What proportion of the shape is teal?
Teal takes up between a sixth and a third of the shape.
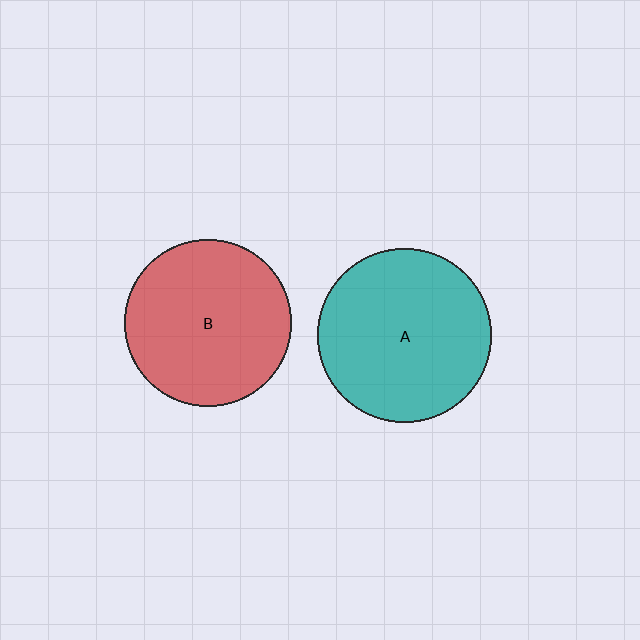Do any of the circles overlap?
No, none of the circles overlap.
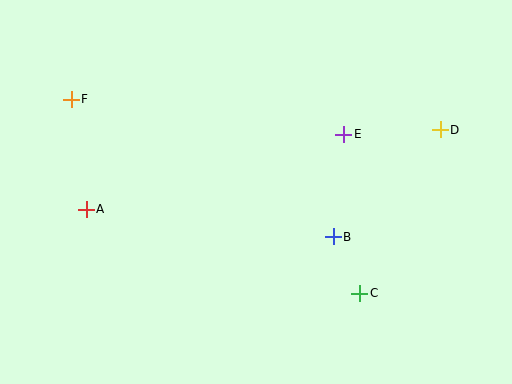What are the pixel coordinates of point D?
Point D is at (440, 130).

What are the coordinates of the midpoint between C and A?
The midpoint between C and A is at (223, 251).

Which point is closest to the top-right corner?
Point D is closest to the top-right corner.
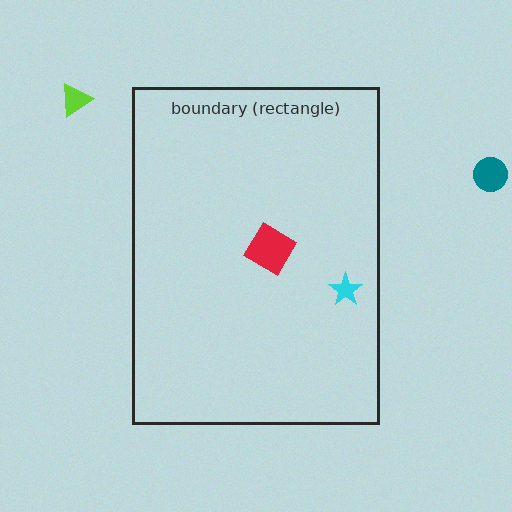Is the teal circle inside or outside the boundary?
Outside.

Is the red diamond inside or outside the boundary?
Inside.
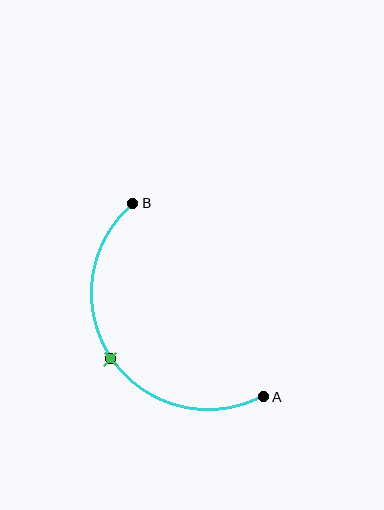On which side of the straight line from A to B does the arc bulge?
The arc bulges below and to the left of the straight line connecting A and B.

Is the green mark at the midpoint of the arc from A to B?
Yes. The green mark lies on the arc at equal arc-length from both A and B — it is the arc midpoint.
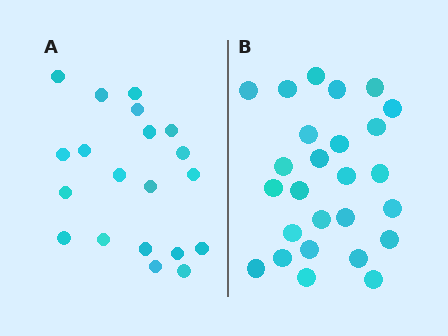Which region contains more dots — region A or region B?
Region B (the right region) has more dots.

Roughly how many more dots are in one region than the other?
Region B has about 6 more dots than region A.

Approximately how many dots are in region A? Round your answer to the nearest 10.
About 20 dots.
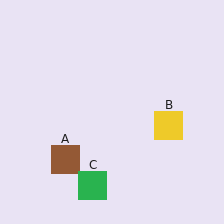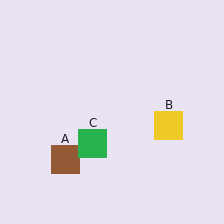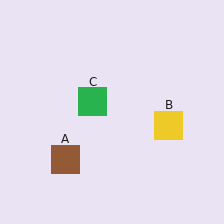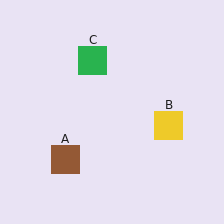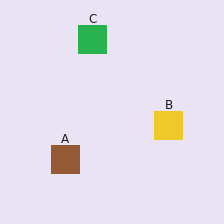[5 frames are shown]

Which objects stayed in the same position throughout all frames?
Brown square (object A) and yellow square (object B) remained stationary.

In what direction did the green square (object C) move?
The green square (object C) moved up.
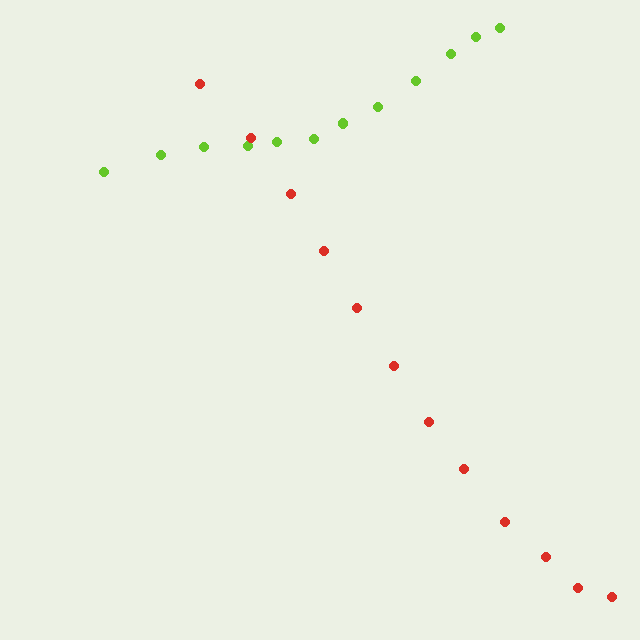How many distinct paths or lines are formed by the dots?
There are 2 distinct paths.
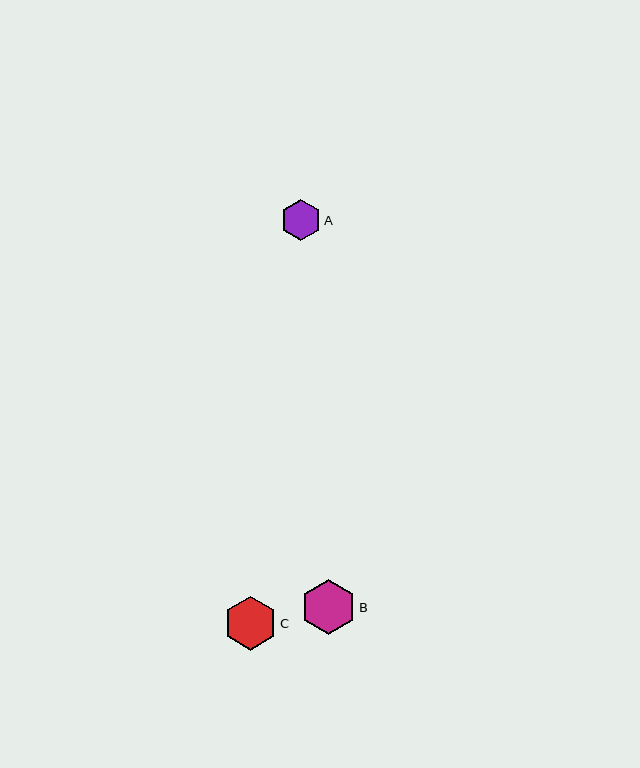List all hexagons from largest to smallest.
From largest to smallest: B, C, A.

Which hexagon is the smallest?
Hexagon A is the smallest with a size of approximately 41 pixels.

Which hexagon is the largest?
Hexagon B is the largest with a size of approximately 55 pixels.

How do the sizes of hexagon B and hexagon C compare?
Hexagon B and hexagon C are approximately the same size.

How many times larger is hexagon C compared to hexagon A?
Hexagon C is approximately 1.3 times the size of hexagon A.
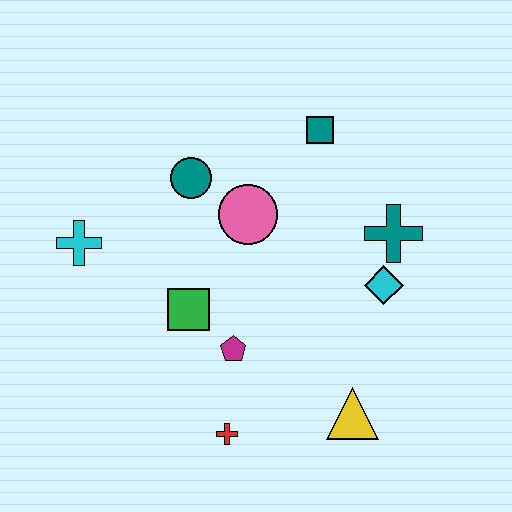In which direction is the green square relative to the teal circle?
The green square is below the teal circle.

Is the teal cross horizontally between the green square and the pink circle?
No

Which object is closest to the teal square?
The pink circle is closest to the teal square.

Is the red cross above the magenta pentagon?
No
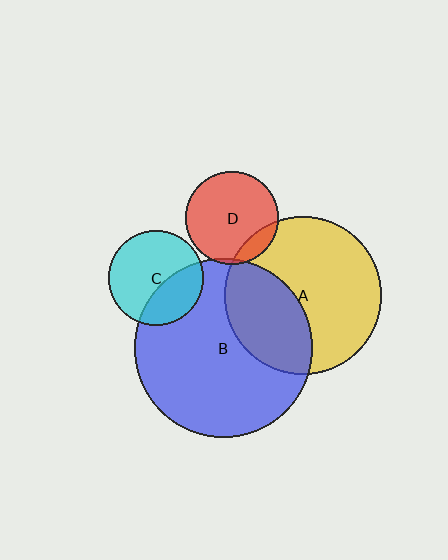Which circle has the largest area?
Circle B (blue).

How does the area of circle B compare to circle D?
Approximately 3.7 times.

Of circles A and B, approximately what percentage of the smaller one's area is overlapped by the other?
Approximately 35%.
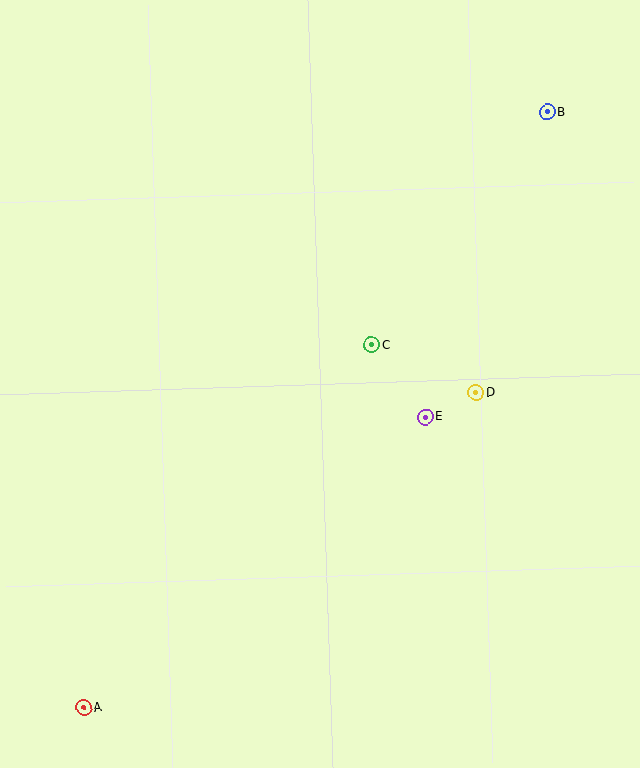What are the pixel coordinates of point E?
Point E is at (426, 417).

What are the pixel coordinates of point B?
Point B is at (548, 112).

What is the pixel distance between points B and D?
The distance between B and D is 289 pixels.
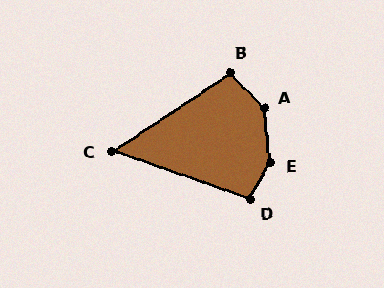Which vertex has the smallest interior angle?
C, at approximately 53 degrees.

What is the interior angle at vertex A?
Approximately 142 degrees (obtuse).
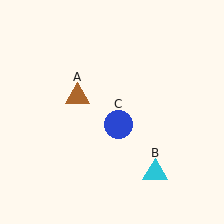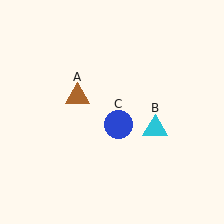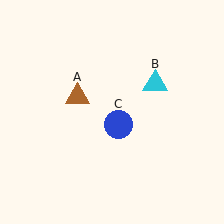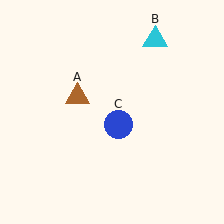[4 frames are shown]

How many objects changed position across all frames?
1 object changed position: cyan triangle (object B).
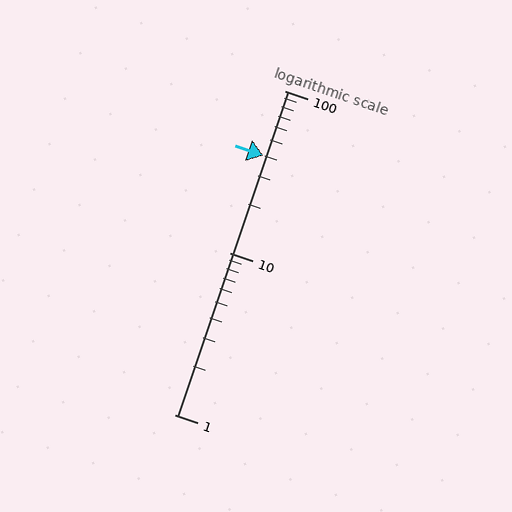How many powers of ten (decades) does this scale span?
The scale spans 2 decades, from 1 to 100.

## Written exercise:
What you return should match the records above word for word, minus the pictures.

## Reply to the exercise:
What proportion of the shape is teal?
Teal takes up between a sixth and a third of the shape.
Do any of the circles overlap?
No, none of the circles overlap.
What are the pixel coordinates of point D?
Point D is at (440, 130).

What are the coordinates of the midpoint between C and A?
The midpoint between C and A is at (223, 251).

Which point is closest to the top-right corner?
Point D is closest to the top-right corner.
Is the teal circle inside or outside the boundary?
Outside.

Is the red diamond inside or outside the boundary?
Inside.
On which side of the straight line from A to B does the arc bulge?
The arc bulges below and to the left of the straight line connecting A and B.

Is the green mark at the midpoint of the arc from A to B?
Yes. The green mark lies on the arc at equal arc-length from both A and B — it is the arc midpoint.
Which region contains more dots — region A or region B?
Region B (the right region) has more dots.

Roughly how many more dots are in one region than the other?
Region B has about 6 more dots than region A.

Approximately how many dots are in region A? Round your answer to the nearest 10.
About 20 dots.
[5 frames are shown]

Which objects stayed in the same position throughout all frames?
Brown square (object A) and yellow square (object B) remained stationary.

In what direction did the green square (object C) move?
The green square (object C) moved up.
How many distinct paths or lines are formed by the dots?
There are 2 distinct paths.
List all hexagons from largest to smallest.
From largest to smallest: B, C, A.

Which hexagon is the smallest?
Hexagon A is the smallest with a size of approximately 41 pixels.

Which hexagon is the largest?
Hexagon B is the largest with a size of approximately 55 pixels.

How do the sizes of hexagon B and hexagon C compare?
Hexagon B and hexagon C are approximately the same size.

How many times larger is hexagon C compared to hexagon A?
Hexagon C is approximately 1.3 times the size of hexagon A.
In which direction is the green square relative to the teal circle?
The green square is below the teal circle.

Is the teal cross horizontally between the green square and the pink circle?
No

Which object is closest to the teal square?
The pink circle is closest to the teal square.

Is the red cross above the magenta pentagon?
No
Which circle has the largest area?
Circle B (blue).

How does the area of circle B compare to circle D?
Approximately 3.7 times.

Of circles A and B, approximately what percentage of the smaller one's area is overlapped by the other?
Approximately 35%.
What are the pixel coordinates of point E?
Point E is at (426, 417).

What are the pixel coordinates of point B?
Point B is at (548, 112).

What is the pixel distance between points B and D?
The distance between B and D is 289 pixels.
Which vertex has the smallest interior angle?
C, at approximately 53 degrees.

What is the interior angle at vertex A?
Approximately 142 degrees (obtuse).
[4 frames are shown]

How many objects changed position across all frames?
1 object changed position: cyan triangle (object B).
How many powers of ten (decades) does this scale span?
The scale spans 2 decades, from 1 to 100.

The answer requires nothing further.